• _TASK DESCRIPTION_
Drop all pictures and repeat exactly the lines from the line holding "In which direction" through the end of the records.

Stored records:
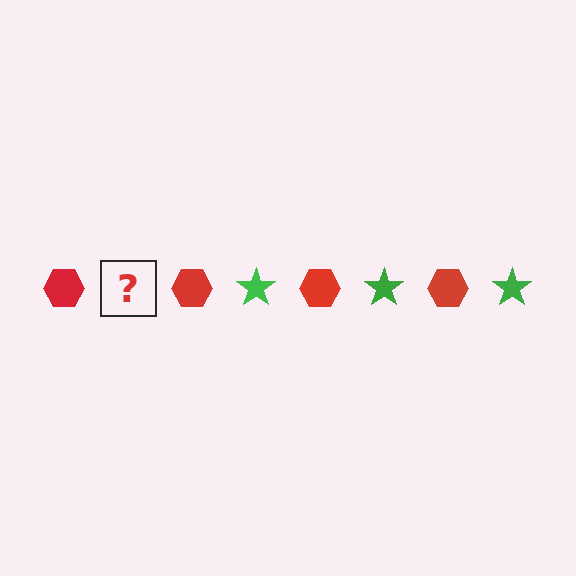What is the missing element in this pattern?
The missing element is a green star.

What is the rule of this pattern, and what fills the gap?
The rule is that the pattern alternates between red hexagon and green star. The gap should be filled with a green star.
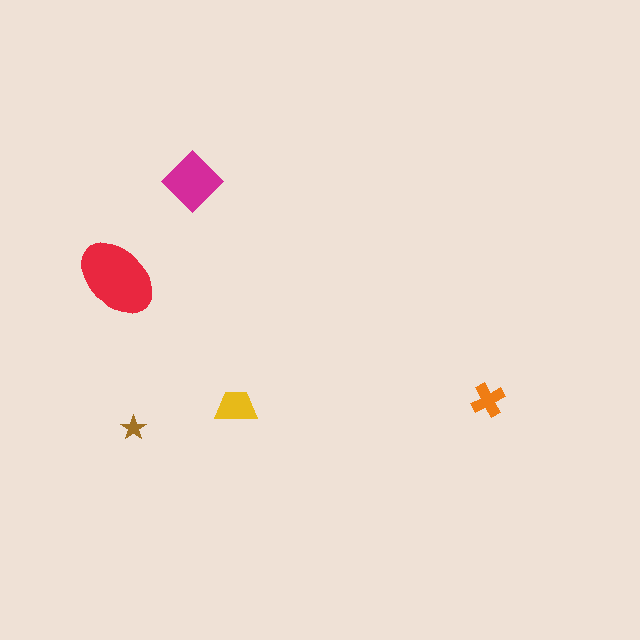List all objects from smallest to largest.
The brown star, the orange cross, the yellow trapezoid, the magenta diamond, the red ellipse.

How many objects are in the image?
There are 5 objects in the image.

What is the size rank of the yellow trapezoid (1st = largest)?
3rd.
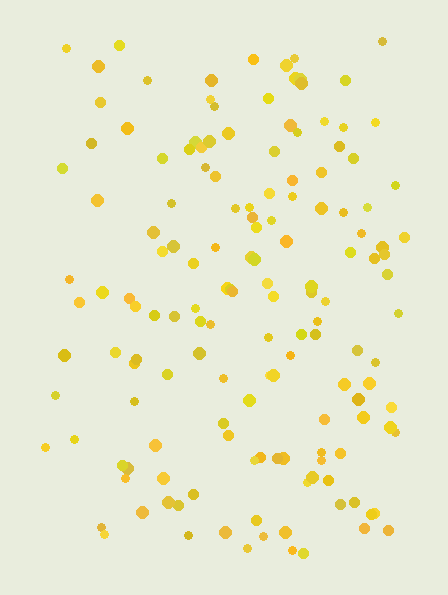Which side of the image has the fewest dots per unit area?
The left.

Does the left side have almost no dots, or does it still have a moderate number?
Still a moderate number, just noticeably fewer than the right.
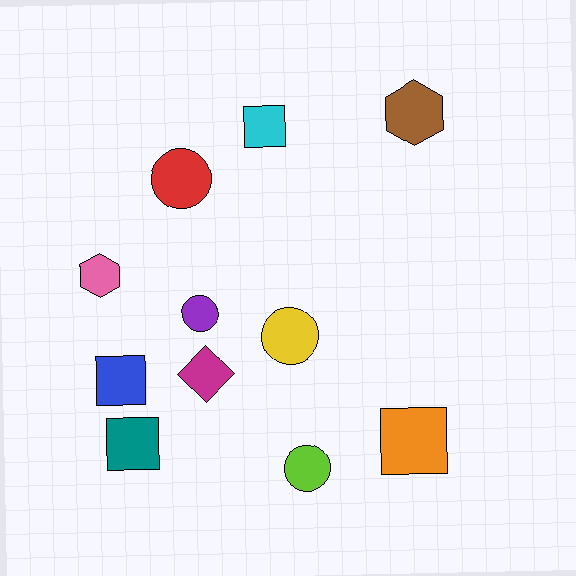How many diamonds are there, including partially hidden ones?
There is 1 diamond.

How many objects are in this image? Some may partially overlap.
There are 11 objects.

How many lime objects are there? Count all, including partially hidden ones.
There is 1 lime object.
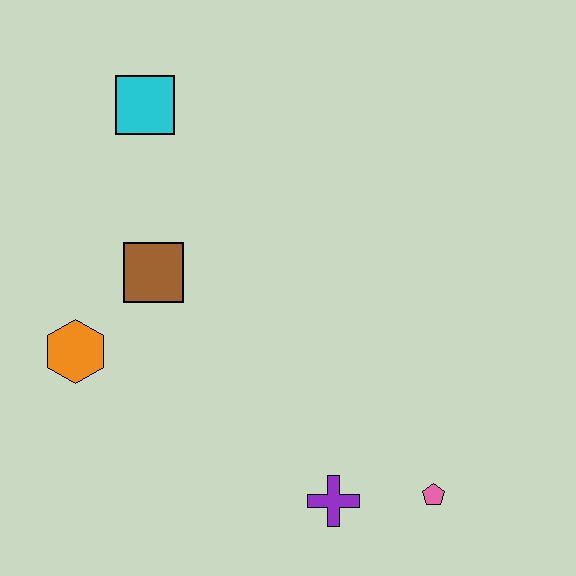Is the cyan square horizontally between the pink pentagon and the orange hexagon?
Yes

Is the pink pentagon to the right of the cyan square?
Yes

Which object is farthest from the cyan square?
The pink pentagon is farthest from the cyan square.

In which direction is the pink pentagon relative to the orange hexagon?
The pink pentagon is to the right of the orange hexagon.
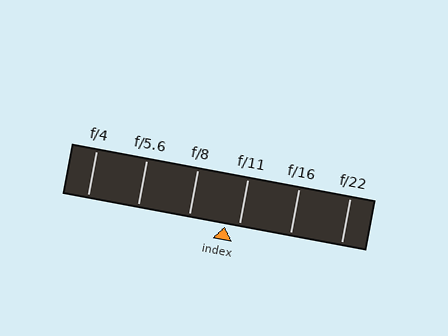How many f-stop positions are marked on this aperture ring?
There are 6 f-stop positions marked.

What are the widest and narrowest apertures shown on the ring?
The widest aperture shown is f/4 and the narrowest is f/22.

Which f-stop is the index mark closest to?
The index mark is closest to f/11.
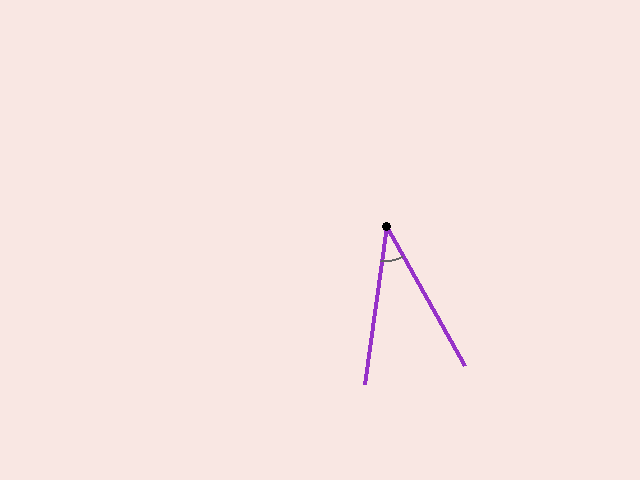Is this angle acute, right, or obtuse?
It is acute.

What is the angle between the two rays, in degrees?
Approximately 37 degrees.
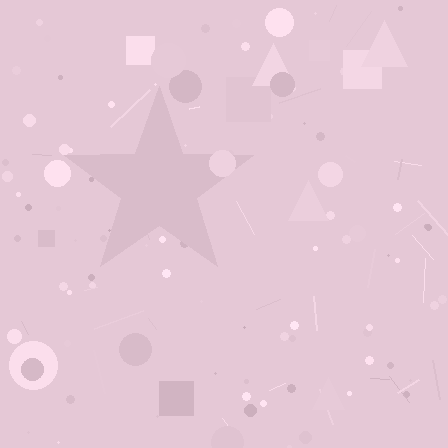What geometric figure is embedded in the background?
A star is embedded in the background.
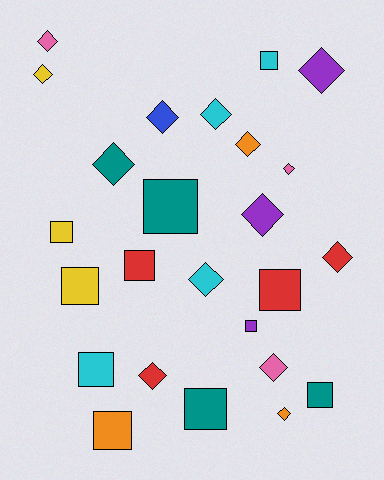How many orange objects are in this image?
There are 3 orange objects.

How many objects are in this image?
There are 25 objects.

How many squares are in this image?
There are 11 squares.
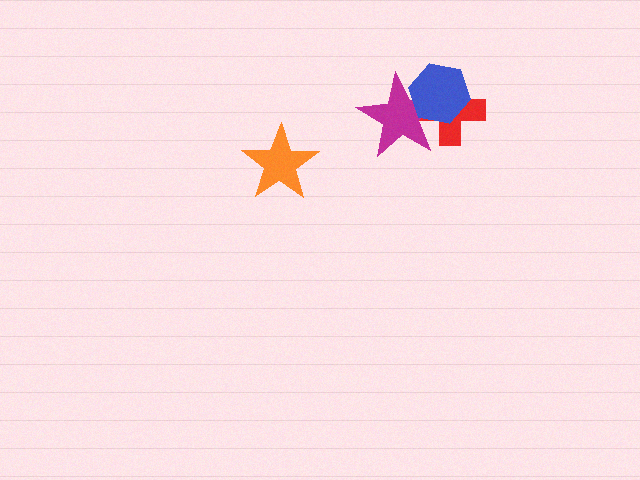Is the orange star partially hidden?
No, no other shape covers it.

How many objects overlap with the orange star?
0 objects overlap with the orange star.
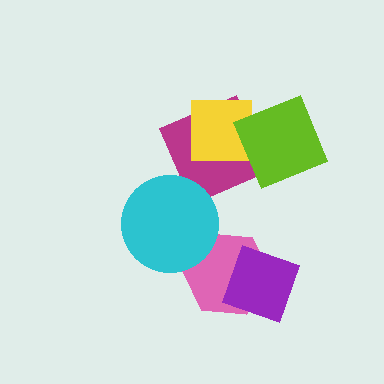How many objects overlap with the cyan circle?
2 objects overlap with the cyan circle.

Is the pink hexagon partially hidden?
Yes, it is partially covered by another shape.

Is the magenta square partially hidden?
Yes, it is partially covered by another shape.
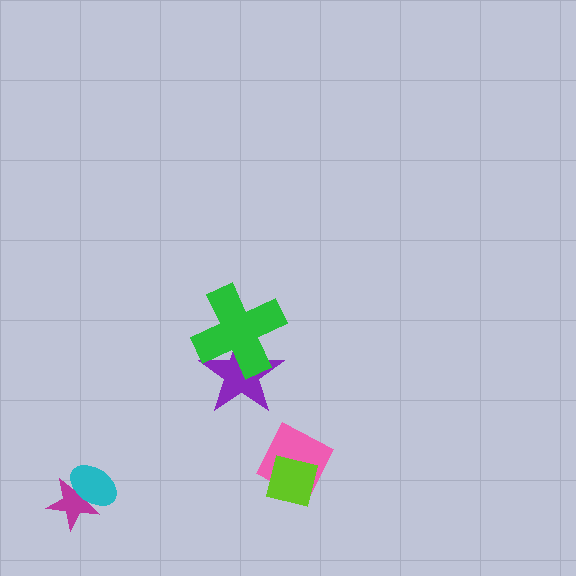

• _RIGHT ANSWER_
In which direction is the pink pentagon relative to the orange hexagon?
The pink pentagon is to the right of the orange hexagon.
How many f-stop positions are marked on this aperture ring?
There are 6 f-stop positions marked.

What are the widest and narrowest apertures shown on the ring?
The widest aperture shown is f/4 and the narrowest is f/22.

Which f-stop is the index mark closest to?
The index mark is closest to f/11.
Is this angle acute, right, or obtuse?
It is acute.

What is the angle between the two rays, in degrees?
Approximately 37 degrees.
What geometric figure is embedded in the background?
A star is embedded in the background.
How many orange objects are in this image?
There are 3 orange objects.

How many objects are in this image?
There are 25 objects.

How many squares are in this image?
There are 11 squares.
Is the orange star partially hidden?
No, no other shape covers it.

How many objects overlap with the orange star?
0 objects overlap with the orange star.
How many objects overlap with the cyan circle?
2 objects overlap with the cyan circle.

Is the pink hexagon partially hidden?
Yes, it is partially covered by another shape.

Is the magenta square partially hidden?
Yes, it is partially covered by another shape.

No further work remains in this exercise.